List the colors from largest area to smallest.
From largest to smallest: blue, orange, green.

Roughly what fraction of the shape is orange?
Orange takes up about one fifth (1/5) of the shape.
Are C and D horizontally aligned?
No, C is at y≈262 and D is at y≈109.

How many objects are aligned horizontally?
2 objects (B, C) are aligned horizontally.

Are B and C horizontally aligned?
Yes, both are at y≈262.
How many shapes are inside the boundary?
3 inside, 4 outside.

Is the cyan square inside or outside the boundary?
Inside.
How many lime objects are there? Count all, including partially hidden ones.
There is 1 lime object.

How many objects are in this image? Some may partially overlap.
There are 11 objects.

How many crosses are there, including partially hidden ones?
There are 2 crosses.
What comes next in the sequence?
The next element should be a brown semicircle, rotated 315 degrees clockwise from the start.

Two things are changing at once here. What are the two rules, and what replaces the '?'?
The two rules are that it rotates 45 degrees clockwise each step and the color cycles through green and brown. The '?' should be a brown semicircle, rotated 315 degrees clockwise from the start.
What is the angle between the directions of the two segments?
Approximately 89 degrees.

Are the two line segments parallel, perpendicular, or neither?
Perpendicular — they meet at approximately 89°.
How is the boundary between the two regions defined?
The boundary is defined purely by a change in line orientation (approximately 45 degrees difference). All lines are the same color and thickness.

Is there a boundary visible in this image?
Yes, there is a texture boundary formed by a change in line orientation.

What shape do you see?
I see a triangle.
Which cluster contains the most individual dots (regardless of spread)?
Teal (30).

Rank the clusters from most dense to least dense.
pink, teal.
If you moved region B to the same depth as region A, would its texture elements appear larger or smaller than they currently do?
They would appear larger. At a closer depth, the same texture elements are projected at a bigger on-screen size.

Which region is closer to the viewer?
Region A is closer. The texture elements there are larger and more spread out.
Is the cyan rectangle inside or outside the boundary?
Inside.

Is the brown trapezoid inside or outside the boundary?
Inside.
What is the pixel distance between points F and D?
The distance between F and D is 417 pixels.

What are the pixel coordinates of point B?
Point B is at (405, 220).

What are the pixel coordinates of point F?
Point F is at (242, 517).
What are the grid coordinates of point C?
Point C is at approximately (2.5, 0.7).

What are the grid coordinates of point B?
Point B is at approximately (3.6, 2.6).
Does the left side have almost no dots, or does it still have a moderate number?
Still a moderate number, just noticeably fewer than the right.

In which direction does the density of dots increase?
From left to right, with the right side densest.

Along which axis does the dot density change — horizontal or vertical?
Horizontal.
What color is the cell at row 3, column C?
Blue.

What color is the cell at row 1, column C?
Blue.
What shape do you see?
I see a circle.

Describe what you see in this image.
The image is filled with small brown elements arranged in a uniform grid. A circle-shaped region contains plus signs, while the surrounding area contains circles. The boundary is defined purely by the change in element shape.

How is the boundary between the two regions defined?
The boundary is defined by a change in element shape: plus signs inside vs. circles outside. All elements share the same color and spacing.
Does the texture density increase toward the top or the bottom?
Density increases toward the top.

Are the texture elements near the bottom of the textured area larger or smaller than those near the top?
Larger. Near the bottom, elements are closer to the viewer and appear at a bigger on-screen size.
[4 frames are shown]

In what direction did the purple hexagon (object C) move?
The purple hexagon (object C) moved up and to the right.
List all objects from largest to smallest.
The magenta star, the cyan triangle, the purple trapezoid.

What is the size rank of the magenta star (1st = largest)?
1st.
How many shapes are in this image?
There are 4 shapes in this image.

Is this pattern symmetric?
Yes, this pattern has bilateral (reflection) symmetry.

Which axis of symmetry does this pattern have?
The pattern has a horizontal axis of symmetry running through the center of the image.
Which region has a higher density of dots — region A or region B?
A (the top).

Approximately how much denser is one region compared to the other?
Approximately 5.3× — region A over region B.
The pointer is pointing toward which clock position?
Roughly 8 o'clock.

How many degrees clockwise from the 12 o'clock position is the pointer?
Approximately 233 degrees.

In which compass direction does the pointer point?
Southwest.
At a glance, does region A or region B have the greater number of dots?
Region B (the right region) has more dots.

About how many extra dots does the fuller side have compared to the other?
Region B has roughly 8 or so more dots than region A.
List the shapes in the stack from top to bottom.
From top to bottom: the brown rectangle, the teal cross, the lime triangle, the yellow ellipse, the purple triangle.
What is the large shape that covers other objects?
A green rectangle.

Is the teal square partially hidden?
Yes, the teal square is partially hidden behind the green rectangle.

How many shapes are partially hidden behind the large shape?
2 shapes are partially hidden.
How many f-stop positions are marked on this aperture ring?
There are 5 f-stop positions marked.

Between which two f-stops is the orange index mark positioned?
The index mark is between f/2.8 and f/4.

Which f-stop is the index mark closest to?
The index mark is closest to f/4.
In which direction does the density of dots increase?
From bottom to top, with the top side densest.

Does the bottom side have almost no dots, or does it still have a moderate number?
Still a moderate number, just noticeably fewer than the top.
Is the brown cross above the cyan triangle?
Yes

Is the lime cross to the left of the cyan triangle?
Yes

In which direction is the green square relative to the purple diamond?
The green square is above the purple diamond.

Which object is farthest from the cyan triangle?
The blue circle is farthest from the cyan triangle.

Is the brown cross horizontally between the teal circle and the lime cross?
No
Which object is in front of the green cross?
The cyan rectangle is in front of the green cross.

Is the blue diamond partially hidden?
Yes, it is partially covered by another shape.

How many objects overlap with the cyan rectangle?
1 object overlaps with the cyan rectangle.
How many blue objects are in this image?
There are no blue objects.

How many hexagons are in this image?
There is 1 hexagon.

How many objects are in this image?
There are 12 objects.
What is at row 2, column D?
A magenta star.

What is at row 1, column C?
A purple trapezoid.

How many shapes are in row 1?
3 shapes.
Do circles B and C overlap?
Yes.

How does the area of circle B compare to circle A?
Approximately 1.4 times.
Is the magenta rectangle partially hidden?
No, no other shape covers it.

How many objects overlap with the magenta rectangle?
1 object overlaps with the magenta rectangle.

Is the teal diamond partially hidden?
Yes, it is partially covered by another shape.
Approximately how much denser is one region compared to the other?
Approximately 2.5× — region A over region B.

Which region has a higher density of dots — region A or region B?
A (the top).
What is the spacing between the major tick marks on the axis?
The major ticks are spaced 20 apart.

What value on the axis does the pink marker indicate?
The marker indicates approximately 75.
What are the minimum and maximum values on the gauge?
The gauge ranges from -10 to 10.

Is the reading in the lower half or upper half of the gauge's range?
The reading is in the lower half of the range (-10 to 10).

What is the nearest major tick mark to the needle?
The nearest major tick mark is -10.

----------------------------------------

Goal of the exercise>
Every entry must be output again, exactly as written above.

Solved problem>
List the colors from largest area to smallest.
From largest to smallest: blue, orange, green.

Roughly what fraction of the shape is orange?
Orange takes up about one fifth (1/5) of the shape.
Are C and D horizontally aligned?
No, C is at y≈262 and D is at y≈109.

How many objects are aligned horizontally?
2 objects (B, C) are aligned horizontally.

Are B and C horizontally aligned?
Yes, both are at y≈262.
How many shapes are inside the boundary?
3 inside, 4 outside.

Is the cyan square inside or outside the boundary?
Inside.
How many lime objects are there? Count all, including partially hidden ones.
There is 1 lime object.

How many objects are in this image? Some may partially overlap.
There are 11 objects.

How many crosses are there, including partially hidden ones?
There are 2 crosses.
What comes next in the sequence?
The next element should be a brown semicircle, rotated 315 degrees clockwise from the start.

Two things are changing at once here. What are the two rules, and what replaces the '?'?
The two rules are that it rotates 45 degrees clockwise each step and the color cycles through green and brown. The '?' should be a brown semicircle, rotated 315 degrees clockwise from the start.
What is the angle between the directions of the two segments?
Approximately 89 degrees.

Are the two line segments parallel, perpendicular, or neither?
Perpendicular — they meet at approximately 89°.
How is the boundary between the two regions defined?
The boundary is defined purely by a change in line orientation (approximately 45 degrees difference). All lines are the same color and thickness.

Is there a boundary visible in this image?
Yes, there is a texture boundary formed by a change in line orientation.

What shape do you see?
I see a triangle.
Which cluster contains the most individual dots (regardless of spread)?
Teal (30).

Rank the clusters from most dense to least dense.
pink, teal.
If you moved region B to the same depth as region A, would its texture elements appear larger or smaller than they currently do?
They would appear larger. At a closer depth, the same texture elements are projected at a bigger on-screen size.

Which region is closer to the viewer?
Region A is closer. The texture elements there are larger and more spread out.
Is the cyan rectangle inside or outside the boundary?
Inside.

Is the brown trapezoid inside or outside the boundary?
Inside.
What is the pixel distance between points F and D?
The distance between F and D is 417 pixels.

What are the pixel coordinates of point B?
Point B is at (405, 220).

What are the pixel coordinates of point F?
Point F is at (242, 517).
What are the grid coordinates of point C?
Point C is at approximately (2.5, 0.7).

What are the grid coordinates of point B?
Point B is at approximately (3.6, 2.6).
Does the left side have almost no dots, or does it still have a moderate number?
Still a moderate number, just noticeably fewer than the right.

In which direction does the density of dots increase?
From left to right, with the right side densest.

Along which axis does the dot density change — horizontal or vertical?
Horizontal.
What color is the cell at row 3, column C?
Blue.

What color is the cell at row 1, column C?
Blue.
What shape do you see?
I see a circle.

Describe what you see in this image.
The image is filled with small brown elements arranged in a uniform grid. A circle-shaped region contains plus signs, while the surrounding area contains circles. The boundary is defined purely by the change in element shape.

How is the boundary between the two regions defined?
The boundary is defined by a change in element shape: plus signs inside vs. circles outside. All elements share the same color and spacing.
Does the texture density increase toward the top or the bottom?
Density increases toward the top.

Are the texture elements near the bottom of the textured area larger or smaller than those near the top?
Larger. Near the bottom, elements are closer to the viewer and appear at a bigger on-screen size.
[4 frames are shown]

In what direction did the purple hexagon (object C) move?
The purple hexagon (object C) moved up and to the right.
List all objects from largest to smallest.
The magenta star, the cyan triangle, the purple trapezoid.

What is the size rank of the magenta star (1st = largest)?
1st.
How many shapes are in this image?
There are 4 shapes in this image.

Is this pattern symmetric?
Yes, this pattern has bilateral (reflection) symmetry.

Which axis of symmetry does this pattern have?
The pattern has a horizontal axis of symmetry running through the center of the image.
Which region has a higher density of dots — region A or region B?
A (the top).

Approximately how much denser is one region compared to the other?
Approximately 5.3× — region A over region B.
The pointer is pointing toward which clock position?
Roughly 8 o'clock.

How many degrees clockwise from the 12 o'clock position is the pointer?
Approximately 233 degrees.

In which compass direction does the pointer point?
Southwest.
At a glance, does region A or region B have the greater number of dots?
Region B (the right region) has more dots.

About how many extra dots does the fuller side have compared to the other?
Region B has roughly 8 or so more dots than region A.
List the shapes in the stack from top to bottom.
From top to bottom: the brown rectangle, the teal cross, the lime triangle, the yellow ellipse, the purple triangle.
What is the large shape that covers other objects?
A green rectangle.

Is the teal square partially hidden?
Yes, the teal square is partially hidden behind the green rectangle.

How many shapes are partially hidden behind the large shape?
2 shapes are partially hidden.
How many f-stop positions are marked on this aperture ring?
There are 5 f-stop positions marked.

Between which two f-stops is the orange index mark positioned?
The index mark is between f/2.8 and f/4.

Which f-stop is the index mark closest to?
The index mark is closest to f/4.
In which direction does the density of dots increase?
From bottom to top, with the top side densest.

Does the bottom side have almost no dots, or does it still have a moderate number?
Still a moderate number, just noticeably fewer than the top.
Is the brown cross above the cyan triangle?
Yes

Is the lime cross to the left of the cyan triangle?
Yes

In which direction is the green square relative to the purple diamond?
The green square is above the purple diamond.

Which object is farthest from the cyan triangle?
The blue circle is farthest from the cyan triangle.

Is the brown cross horizontally between the teal circle and the lime cross?
No
Which object is in front of the green cross?
The cyan rectangle is in front of the green cross.

Is the blue diamond partially hidden?
Yes, it is partially covered by another shape.

How many objects overlap with the cyan rectangle?
1 object overlaps with the cyan rectangle.
How many blue objects are in this image?
There are no blue objects.

How many hexagons are in this image?
There is 1 hexagon.

How many objects are in this image?
There are 12 objects.
What is at row 2, column D?
A magenta star.

What is at row 1, column C?
A purple trapezoid.

How many shapes are in row 1?
3 shapes.
Do circles B and C overlap?
Yes.

How does the area of circle B compare to circle A?
Approximately 1.4 times.
Is the magenta rectangle partially hidden?
No, no other shape covers it.

How many objects overlap with the magenta rectangle?
1 object overlaps with the magenta rectangle.

Is the teal diamond partially hidden?
Yes, it is partially covered by another shape.
Approximately how much denser is one region compared to the other?
Approximately 2.5× — region A over region B.

Which region has a higher density of dots — region A or region B?
A (the top).
What is the spacing between the major tick marks on the axis?
The major ticks are spaced 20 apart.

What value on the axis does the pink marker indicate?
The marker indicates approximately 75.
What are the minimum and maximum values on the gauge?
The gauge ranges from -10 to 10.

Is the reading in the lower half or upper half of the gauge's range?
The reading is in the lower half of the range (-10 to 10).

What is the nearest major tick mark to the needle?
The nearest major tick mark is -10.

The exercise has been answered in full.